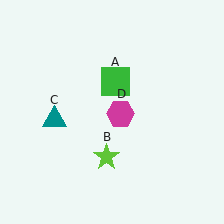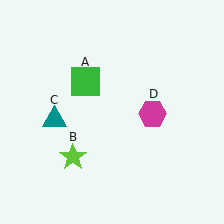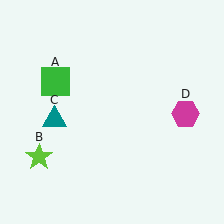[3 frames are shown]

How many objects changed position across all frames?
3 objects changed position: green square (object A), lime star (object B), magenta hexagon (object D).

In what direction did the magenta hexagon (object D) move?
---
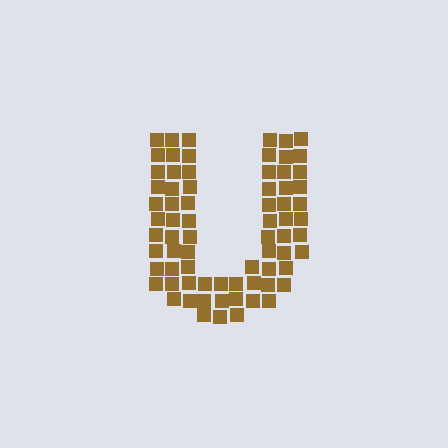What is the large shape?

What to work on:
The lines to print start at the line containing "[3 frames are shown]" and end at the line containing "In what direction"; print them exactly, both ends included, and leave out every picture.

Exercise result:
[3 frames are shown]

How many objects changed position across all frames?
3 objects changed position: green square (object A), lime star (object B), magenta hexagon (object D).

In what direction did the magenta hexagon (object D) move?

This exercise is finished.